* [What this task involves] Find the line that contains "Is the angle between the hands". Repeat that line and all lines following it, exactly, through the end of the listing below.

* [Questions regarding geometric shapes]
========================================
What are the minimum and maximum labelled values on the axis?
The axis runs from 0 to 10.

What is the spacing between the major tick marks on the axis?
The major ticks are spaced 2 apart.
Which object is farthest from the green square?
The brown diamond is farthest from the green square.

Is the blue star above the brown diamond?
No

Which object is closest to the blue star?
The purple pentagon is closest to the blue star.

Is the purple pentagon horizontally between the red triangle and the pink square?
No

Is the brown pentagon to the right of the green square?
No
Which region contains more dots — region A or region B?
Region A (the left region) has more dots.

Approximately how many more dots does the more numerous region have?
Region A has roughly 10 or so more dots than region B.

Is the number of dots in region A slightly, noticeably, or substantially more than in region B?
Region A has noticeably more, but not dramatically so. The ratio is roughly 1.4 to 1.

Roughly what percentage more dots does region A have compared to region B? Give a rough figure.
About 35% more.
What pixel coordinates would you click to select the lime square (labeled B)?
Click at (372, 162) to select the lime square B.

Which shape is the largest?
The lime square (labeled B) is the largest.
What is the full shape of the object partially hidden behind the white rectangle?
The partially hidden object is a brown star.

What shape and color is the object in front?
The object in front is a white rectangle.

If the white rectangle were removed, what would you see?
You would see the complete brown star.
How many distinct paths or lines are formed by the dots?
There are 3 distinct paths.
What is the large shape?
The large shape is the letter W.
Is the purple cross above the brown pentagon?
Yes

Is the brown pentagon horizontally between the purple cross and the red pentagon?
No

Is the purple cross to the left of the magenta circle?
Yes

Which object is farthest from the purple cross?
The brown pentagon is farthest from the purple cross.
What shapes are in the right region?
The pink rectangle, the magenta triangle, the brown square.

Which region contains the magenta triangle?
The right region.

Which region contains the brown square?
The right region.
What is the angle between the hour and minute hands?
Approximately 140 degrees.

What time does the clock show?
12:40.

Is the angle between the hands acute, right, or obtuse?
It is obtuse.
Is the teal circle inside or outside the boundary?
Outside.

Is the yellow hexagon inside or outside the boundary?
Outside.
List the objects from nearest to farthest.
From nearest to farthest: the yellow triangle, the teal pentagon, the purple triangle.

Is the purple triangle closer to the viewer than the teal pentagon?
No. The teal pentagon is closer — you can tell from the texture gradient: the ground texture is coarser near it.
========================================
* [The answer]
Is the angle between the hands acute, right, or obtuse?
It is obtuse.
Is the teal circle inside or outside the boundary?
Outside.

Is the yellow hexagon inside or outside the boundary?
Outside.
List the objects from nearest to farthest.
From nearest to farthest: the yellow triangle, the teal pentagon, the purple triangle.

Is the purple triangle closer to the viewer than the teal pentagon?
No. The teal pentagon is closer — you can tell from the texture gradient: the ground texture is coarser near it.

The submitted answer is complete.